__Given exercise__. In the listing that follows, locate the line containing "Which hexagon is the largest?" and the line containing "If you connected". Retype exactly those two lines and every line between them, and nothing more.
* * * * * * * * *
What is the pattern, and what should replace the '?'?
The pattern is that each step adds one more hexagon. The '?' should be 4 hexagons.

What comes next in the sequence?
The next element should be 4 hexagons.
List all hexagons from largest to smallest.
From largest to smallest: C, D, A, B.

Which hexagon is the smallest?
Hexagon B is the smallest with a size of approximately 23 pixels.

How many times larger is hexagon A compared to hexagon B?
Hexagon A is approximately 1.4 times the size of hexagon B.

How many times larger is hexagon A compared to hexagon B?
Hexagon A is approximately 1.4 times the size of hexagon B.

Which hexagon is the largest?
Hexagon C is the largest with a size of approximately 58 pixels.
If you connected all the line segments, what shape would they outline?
* * * * * * * * *
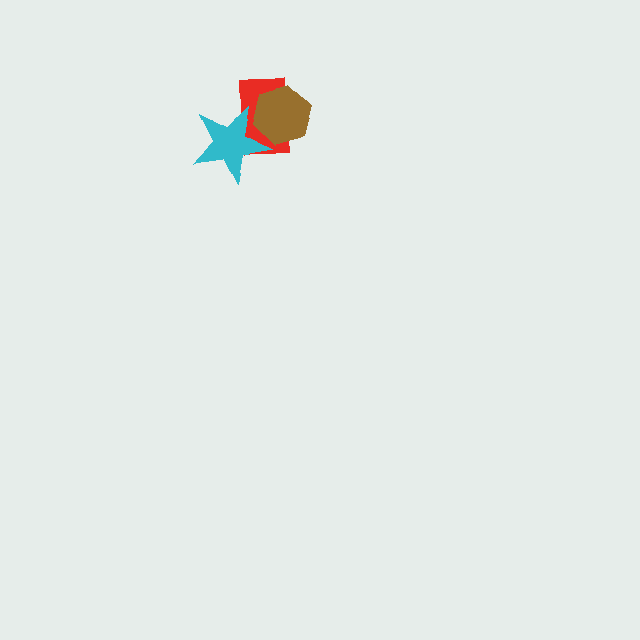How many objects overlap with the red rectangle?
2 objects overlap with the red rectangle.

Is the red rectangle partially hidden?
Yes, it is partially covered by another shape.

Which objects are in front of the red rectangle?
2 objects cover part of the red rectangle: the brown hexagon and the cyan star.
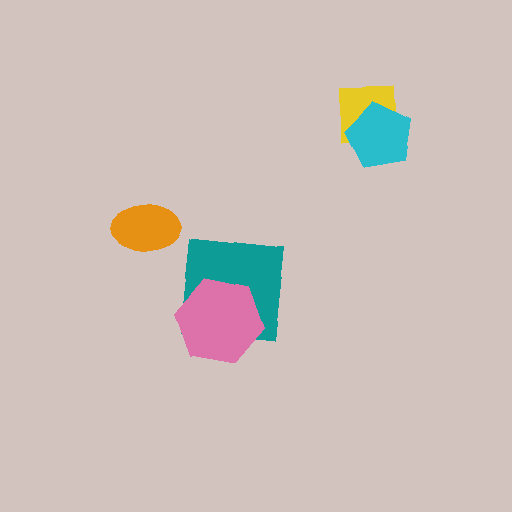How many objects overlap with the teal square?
* * * * * * * * *
__Solution__.
Which hexagon is the largest?
Hexagon C is the largest with a size of approximately 58 pixels.
If you connected all the line segments, what shape would they outline?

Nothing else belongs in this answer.